== What the task asks ==
Exclude all pictures, then copy each of the records exactly as written.

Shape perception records
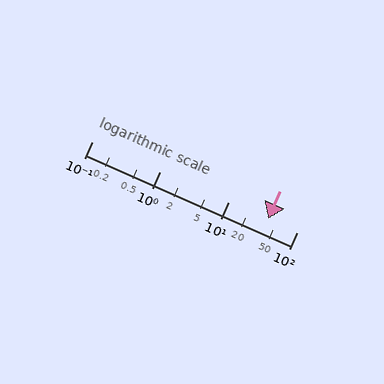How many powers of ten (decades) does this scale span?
The scale spans 3 decades, from 0.1 to 100.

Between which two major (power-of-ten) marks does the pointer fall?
The pointer is between 10 and 100.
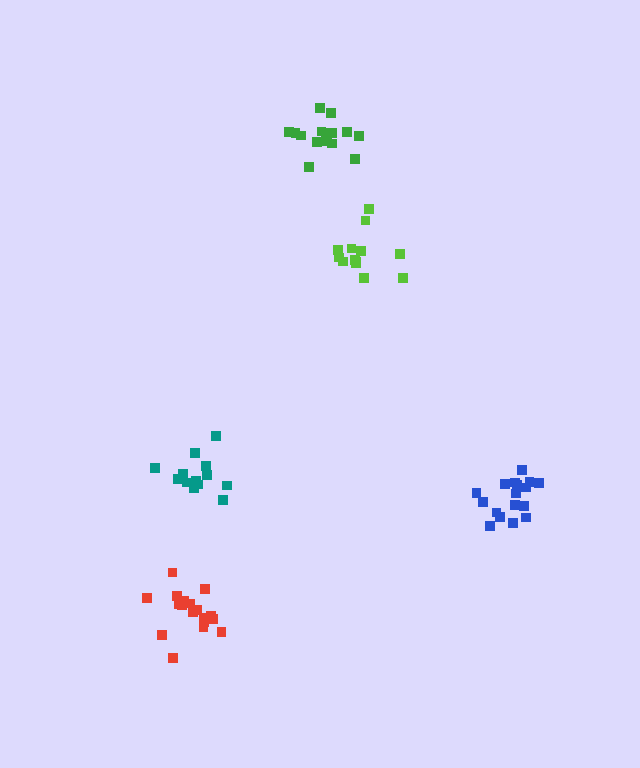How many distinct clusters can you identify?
There are 5 distinct clusters.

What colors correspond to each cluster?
The clusters are colored: green, teal, blue, red, lime.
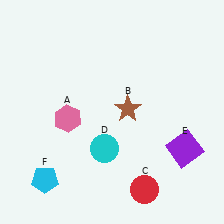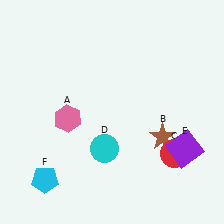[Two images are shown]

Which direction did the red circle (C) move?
The red circle (C) moved up and to the right.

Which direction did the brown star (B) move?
The brown star (B) moved down and to the right.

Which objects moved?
The objects that moved are: the brown star (B), the red circle (C).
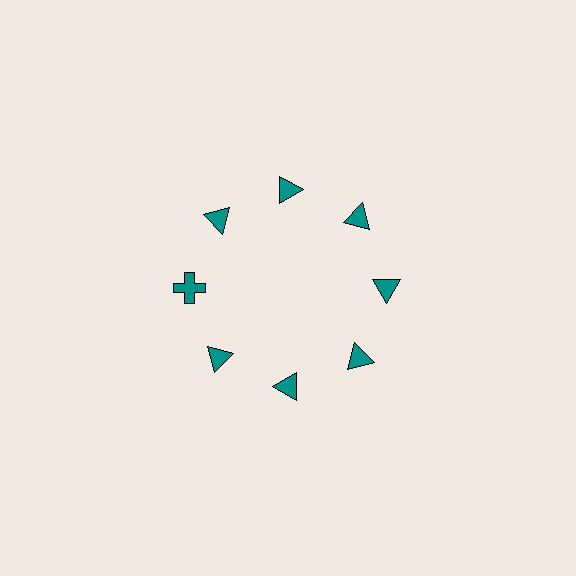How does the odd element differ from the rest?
It has a different shape: cross instead of triangle.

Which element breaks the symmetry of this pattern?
The teal cross at roughly the 9 o'clock position breaks the symmetry. All other shapes are teal triangles.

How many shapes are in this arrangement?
There are 8 shapes arranged in a ring pattern.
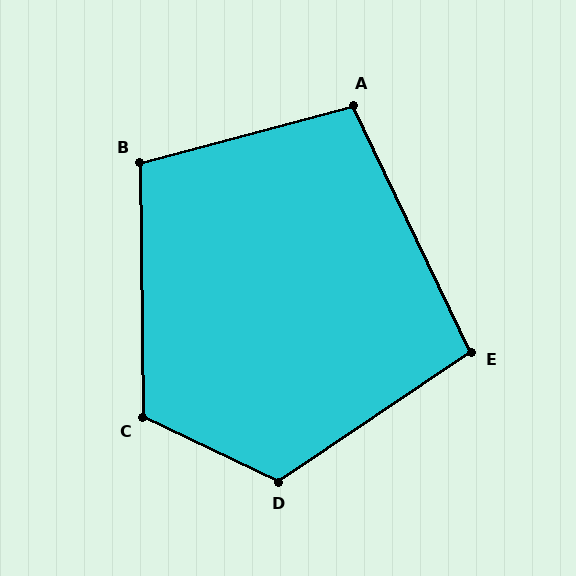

== Worked solution ==
How many powers of ten (decades) does this scale span?
The scale spans 3 decades, from 0.1 to 100.

Between which two major (power-of-ten) marks does the pointer fall?
The pointer is between 10 and 100.
How many distinct clusters can you identify?
There are 5 distinct clusters.

What colors correspond to each cluster?
The clusters are colored: green, teal, blue, red, lime.
[Two images are shown]

Which direction did the red circle (C) move?
The red circle (C) moved up and to the right.

Which direction did the brown star (B) move?
The brown star (B) moved down and to the right.

Which objects moved?
The objects that moved are: the brown star (B), the red circle (C).
How does the odd element differ from the rest?
It has a different shape: cross instead of triangle.

Which element breaks the symmetry of this pattern?
The teal cross at roughly the 9 o'clock position breaks the symmetry. All other shapes are teal triangles.

How many shapes are in this arrangement?
There are 8 shapes arranged in a ring pattern.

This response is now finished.